* **Problem details**
Copy the data word for word, everything from its beginning down to the line that contains "492;291;964;551", both ends included. Leave the pictures out of your answer.

============

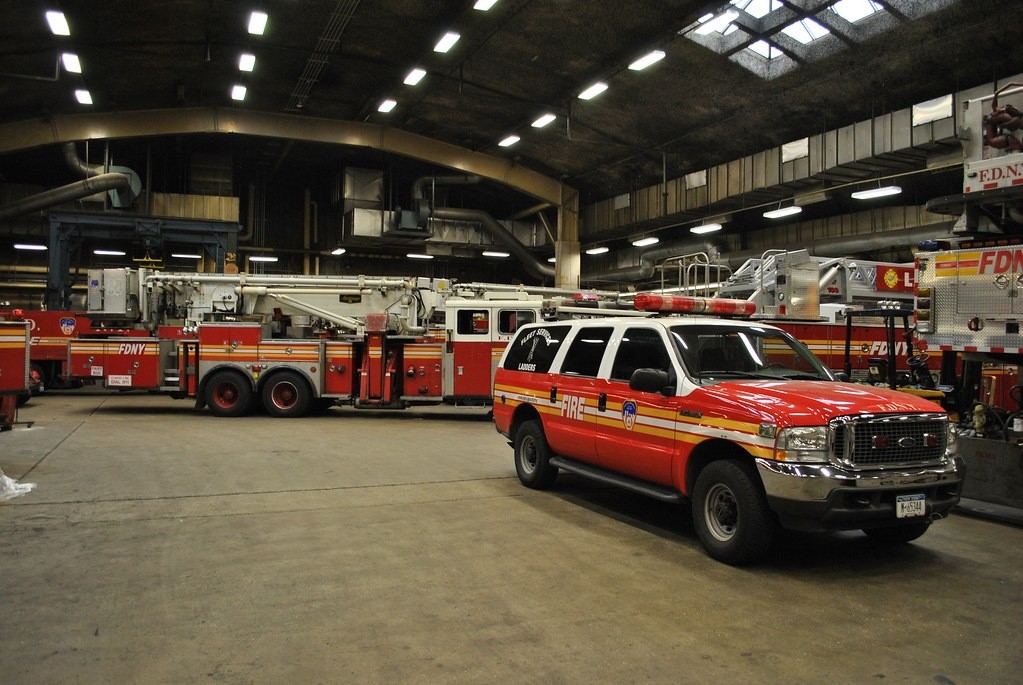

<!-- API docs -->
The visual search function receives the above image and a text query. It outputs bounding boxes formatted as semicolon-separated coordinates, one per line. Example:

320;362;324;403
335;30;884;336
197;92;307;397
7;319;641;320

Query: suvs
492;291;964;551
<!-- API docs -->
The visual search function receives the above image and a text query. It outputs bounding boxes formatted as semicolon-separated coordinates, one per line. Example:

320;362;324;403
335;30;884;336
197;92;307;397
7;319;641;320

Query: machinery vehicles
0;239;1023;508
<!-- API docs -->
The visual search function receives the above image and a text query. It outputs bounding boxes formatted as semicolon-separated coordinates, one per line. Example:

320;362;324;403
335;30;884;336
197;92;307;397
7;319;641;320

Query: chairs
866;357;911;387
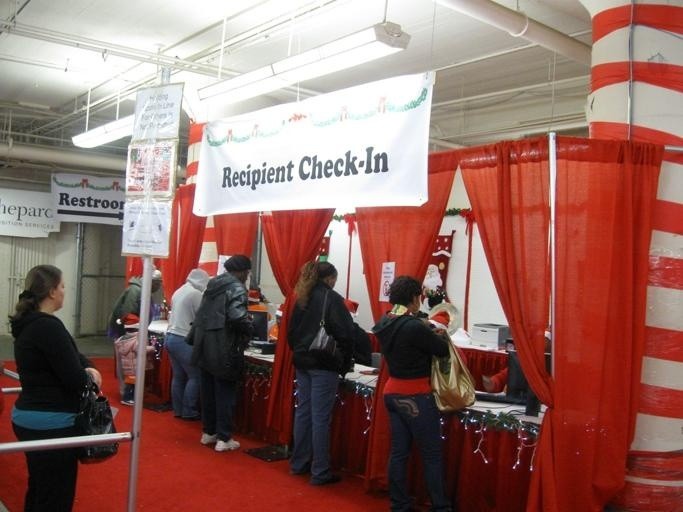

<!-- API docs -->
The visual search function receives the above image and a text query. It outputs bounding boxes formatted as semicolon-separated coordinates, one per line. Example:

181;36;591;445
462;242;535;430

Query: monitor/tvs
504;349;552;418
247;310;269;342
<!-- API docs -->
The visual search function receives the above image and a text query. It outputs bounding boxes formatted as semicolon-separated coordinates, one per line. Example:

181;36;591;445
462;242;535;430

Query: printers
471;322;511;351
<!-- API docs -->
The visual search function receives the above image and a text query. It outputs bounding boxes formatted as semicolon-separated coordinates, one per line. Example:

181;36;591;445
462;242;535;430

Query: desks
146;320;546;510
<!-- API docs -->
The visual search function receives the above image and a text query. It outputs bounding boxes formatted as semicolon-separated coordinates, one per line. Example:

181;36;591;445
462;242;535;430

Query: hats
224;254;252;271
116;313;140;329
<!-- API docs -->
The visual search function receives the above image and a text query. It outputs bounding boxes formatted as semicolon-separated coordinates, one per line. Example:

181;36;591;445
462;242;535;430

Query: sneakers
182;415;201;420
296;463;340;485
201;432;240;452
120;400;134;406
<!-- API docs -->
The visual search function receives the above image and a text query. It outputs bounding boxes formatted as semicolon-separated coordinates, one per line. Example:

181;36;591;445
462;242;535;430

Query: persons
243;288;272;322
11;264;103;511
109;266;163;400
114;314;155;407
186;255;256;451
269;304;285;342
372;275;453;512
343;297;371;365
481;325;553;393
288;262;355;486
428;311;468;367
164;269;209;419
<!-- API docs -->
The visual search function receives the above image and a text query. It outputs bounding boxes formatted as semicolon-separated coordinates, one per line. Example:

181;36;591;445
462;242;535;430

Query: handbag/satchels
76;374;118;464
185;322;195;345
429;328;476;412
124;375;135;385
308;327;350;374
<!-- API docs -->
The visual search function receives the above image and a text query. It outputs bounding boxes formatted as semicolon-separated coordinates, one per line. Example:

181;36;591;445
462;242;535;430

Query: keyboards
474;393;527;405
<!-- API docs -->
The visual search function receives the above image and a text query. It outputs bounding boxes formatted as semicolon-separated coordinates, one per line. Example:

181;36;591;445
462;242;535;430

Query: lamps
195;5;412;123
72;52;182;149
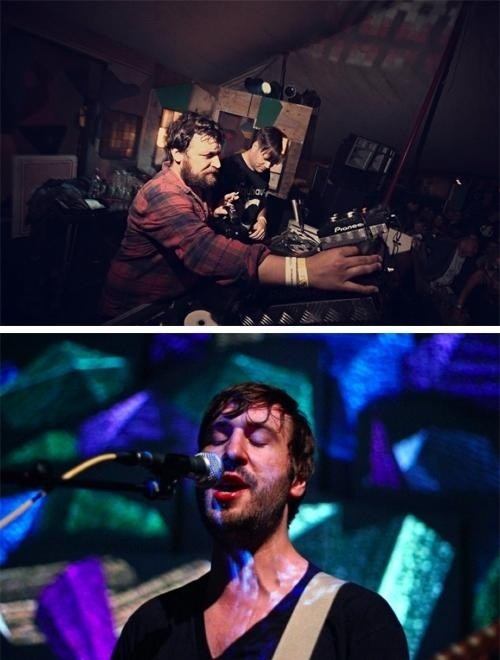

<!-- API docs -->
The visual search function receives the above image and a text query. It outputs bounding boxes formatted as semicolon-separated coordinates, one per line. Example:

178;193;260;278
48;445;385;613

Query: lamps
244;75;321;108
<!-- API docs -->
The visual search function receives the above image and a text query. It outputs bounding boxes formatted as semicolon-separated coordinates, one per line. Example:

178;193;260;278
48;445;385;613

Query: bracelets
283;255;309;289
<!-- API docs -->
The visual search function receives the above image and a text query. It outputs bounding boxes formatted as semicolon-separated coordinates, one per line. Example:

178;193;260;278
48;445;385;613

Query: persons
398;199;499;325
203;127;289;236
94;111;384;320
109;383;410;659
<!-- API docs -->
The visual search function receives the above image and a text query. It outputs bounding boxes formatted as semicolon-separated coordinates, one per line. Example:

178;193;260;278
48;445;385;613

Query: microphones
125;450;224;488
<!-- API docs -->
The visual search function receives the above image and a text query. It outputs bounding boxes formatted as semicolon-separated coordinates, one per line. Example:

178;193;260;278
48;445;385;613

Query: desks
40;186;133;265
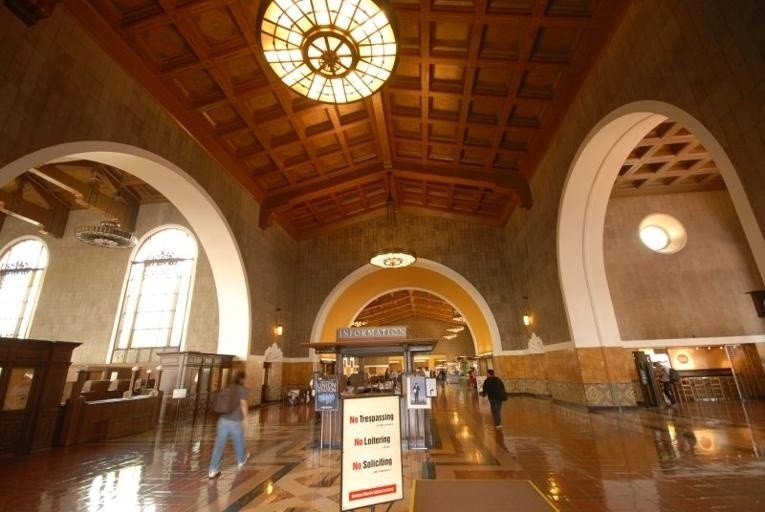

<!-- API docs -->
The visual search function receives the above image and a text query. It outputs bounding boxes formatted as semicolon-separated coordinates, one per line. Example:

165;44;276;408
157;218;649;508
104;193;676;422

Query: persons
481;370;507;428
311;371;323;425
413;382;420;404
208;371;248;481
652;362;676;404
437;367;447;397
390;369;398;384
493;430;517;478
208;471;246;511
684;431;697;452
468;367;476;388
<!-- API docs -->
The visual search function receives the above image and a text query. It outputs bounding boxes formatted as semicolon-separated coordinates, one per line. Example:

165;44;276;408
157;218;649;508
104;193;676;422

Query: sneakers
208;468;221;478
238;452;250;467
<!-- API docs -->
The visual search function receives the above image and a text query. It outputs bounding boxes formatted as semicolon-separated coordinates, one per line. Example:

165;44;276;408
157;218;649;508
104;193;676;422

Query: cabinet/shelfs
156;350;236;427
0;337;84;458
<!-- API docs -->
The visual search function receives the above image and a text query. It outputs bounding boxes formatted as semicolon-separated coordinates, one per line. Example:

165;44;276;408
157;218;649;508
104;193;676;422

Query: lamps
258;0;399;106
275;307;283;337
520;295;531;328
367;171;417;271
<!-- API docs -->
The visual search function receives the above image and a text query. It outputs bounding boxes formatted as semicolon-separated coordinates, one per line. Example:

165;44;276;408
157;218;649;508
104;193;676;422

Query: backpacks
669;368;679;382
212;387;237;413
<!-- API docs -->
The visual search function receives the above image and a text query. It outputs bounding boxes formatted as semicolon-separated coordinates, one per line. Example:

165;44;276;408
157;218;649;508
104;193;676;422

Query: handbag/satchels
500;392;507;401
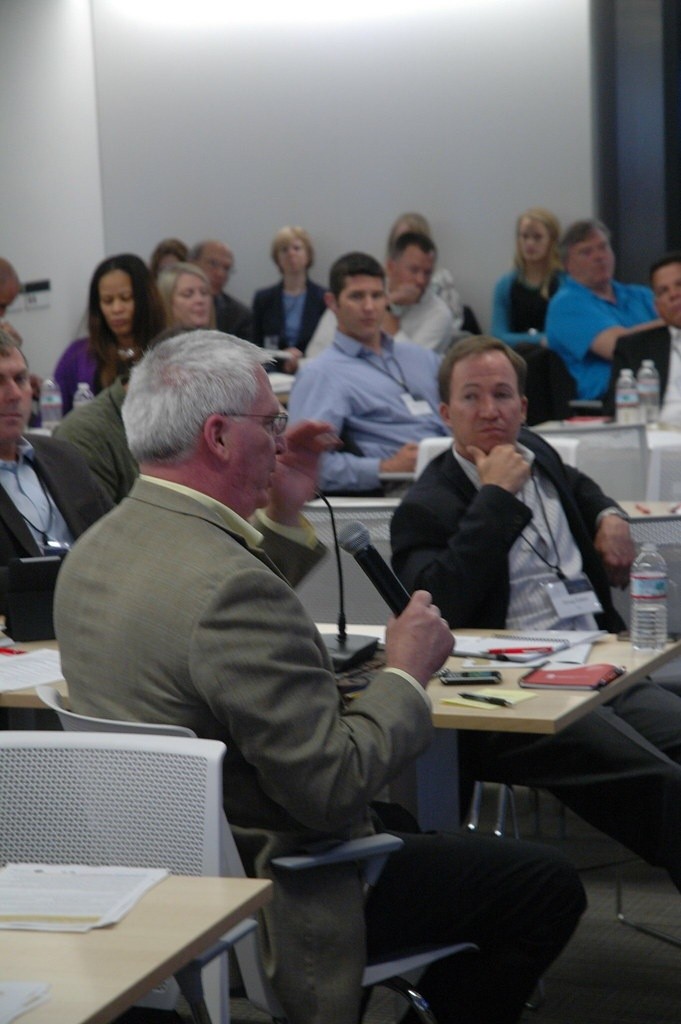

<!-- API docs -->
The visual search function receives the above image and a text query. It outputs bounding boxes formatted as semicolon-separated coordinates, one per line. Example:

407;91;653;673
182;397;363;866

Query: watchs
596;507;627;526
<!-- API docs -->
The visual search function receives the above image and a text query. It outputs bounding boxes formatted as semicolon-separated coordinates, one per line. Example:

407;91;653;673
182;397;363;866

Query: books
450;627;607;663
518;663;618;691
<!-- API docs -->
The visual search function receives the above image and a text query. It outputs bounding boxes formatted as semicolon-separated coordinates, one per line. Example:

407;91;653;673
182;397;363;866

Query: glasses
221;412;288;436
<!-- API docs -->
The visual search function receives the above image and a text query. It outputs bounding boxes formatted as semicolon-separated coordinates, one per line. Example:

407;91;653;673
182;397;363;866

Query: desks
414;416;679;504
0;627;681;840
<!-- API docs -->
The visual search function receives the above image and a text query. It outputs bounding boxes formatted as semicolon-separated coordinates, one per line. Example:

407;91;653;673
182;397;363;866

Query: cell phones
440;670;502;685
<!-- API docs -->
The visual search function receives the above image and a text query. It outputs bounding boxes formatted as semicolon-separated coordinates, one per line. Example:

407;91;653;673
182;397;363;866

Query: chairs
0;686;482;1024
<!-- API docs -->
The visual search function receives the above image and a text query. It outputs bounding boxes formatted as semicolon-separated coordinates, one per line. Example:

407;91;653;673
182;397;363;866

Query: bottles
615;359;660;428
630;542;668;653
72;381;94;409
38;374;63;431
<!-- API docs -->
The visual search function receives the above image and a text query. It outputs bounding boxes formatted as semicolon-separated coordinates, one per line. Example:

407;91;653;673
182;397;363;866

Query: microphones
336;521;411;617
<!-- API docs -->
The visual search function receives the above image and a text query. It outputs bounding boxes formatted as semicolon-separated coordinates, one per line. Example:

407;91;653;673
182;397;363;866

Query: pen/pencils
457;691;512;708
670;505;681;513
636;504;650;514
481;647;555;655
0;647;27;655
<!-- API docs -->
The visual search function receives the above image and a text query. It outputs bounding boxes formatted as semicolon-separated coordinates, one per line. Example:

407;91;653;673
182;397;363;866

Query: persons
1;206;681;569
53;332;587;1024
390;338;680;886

============

* **Completed exercise**
<!-- API docs -->
The visual search function receives the above image and a text query. It outputs bounding boxes formatted as semicolon-separated coordinates, one per line. Example:

320;362;324;403
335;30;884;336
197;92;307;397
7;319;641;320

Query: suvs
492;291;964;551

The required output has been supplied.